What the exercise asks
Working from the material below, print the lines from the line holding "What are the pixel coordinates of point E?" through its final line, inclusive, exactly and with nothing else; pictures are excluded.
- - -
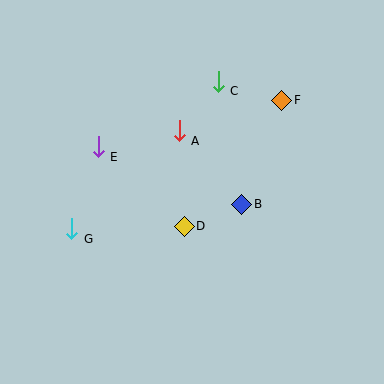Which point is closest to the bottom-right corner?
Point B is closest to the bottom-right corner.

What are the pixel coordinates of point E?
Point E is at (98, 157).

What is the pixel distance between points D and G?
The distance between D and G is 113 pixels.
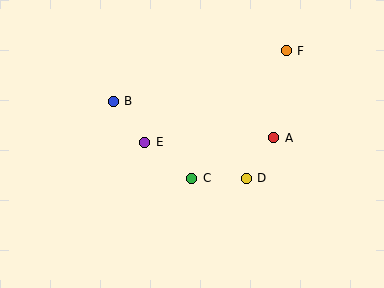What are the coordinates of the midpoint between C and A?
The midpoint between C and A is at (233, 158).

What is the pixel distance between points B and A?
The distance between B and A is 164 pixels.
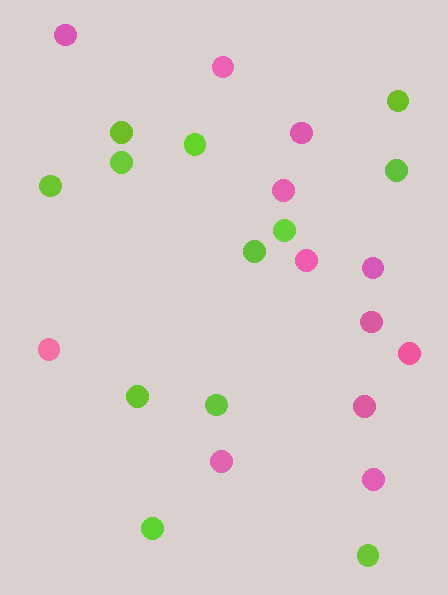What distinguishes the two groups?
There are 2 groups: one group of pink circles (12) and one group of lime circles (12).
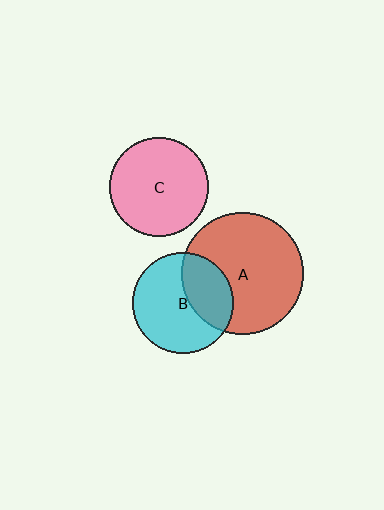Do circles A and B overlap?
Yes.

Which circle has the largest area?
Circle A (red).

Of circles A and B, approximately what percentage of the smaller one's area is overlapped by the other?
Approximately 35%.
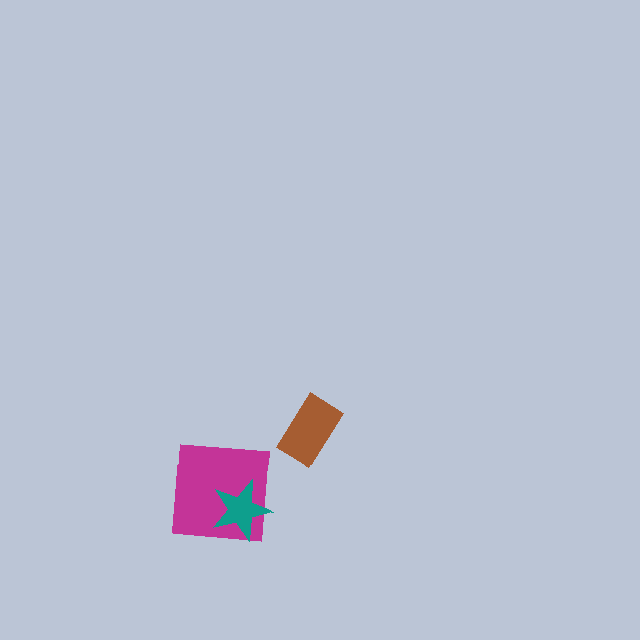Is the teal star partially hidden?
No, no other shape covers it.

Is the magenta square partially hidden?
Yes, it is partially covered by another shape.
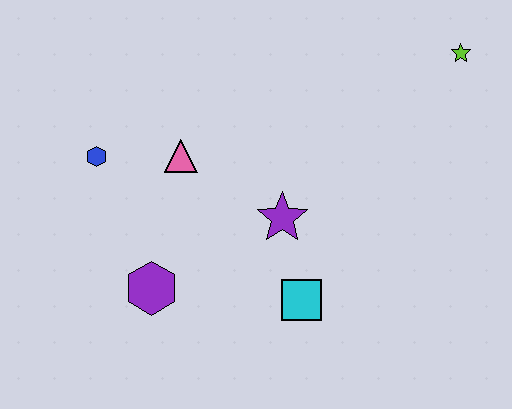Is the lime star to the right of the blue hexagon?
Yes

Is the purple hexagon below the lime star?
Yes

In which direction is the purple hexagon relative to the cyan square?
The purple hexagon is to the left of the cyan square.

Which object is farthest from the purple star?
The lime star is farthest from the purple star.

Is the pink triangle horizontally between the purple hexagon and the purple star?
Yes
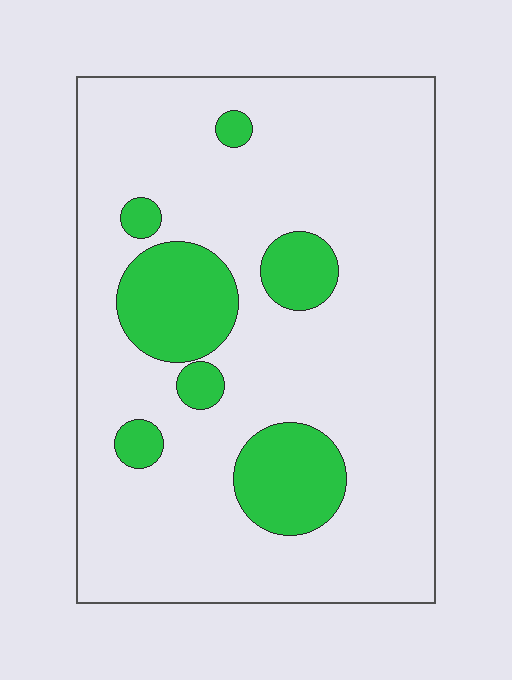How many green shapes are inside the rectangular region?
7.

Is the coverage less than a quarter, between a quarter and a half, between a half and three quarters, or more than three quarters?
Less than a quarter.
- - -
Response
What are the pixel coordinates of point E?
Point E is at (98, 157).

What is the pixel distance between points D and G?
The distance between D and G is 113 pixels.
What are the coordinates of the midpoint between C and A?
The midpoint between C and A is at (233, 158).

What is the pixel distance between points B and A?
The distance between B and A is 164 pixels.
What distinguishes the two groups?
There are 2 groups: one group of pink circles (12) and one group of lime circles (12).
Do circles A and B overlap?
Yes.

Which circle has the largest area?
Circle A (red).

Of circles A and B, approximately what percentage of the smaller one's area is overlapped by the other?
Approximately 35%.
Is the teal star partially hidden?
No, no other shape covers it.

Is the magenta square partially hidden?
Yes, it is partially covered by another shape.
Is the lime star to the right of the blue hexagon?
Yes

Is the purple hexagon below the lime star?
Yes

In which direction is the purple hexagon relative to the cyan square?
The purple hexagon is to the left of the cyan square.

Which object is farthest from the purple star?
The lime star is farthest from the purple star.

Is the pink triangle horizontally between the purple hexagon and the purple star?
Yes
How many green shapes are inside the rectangular region?
7.

Is the coverage less than a quarter, between a quarter and a half, between a half and three quarters, or more than three quarters?
Less than a quarter.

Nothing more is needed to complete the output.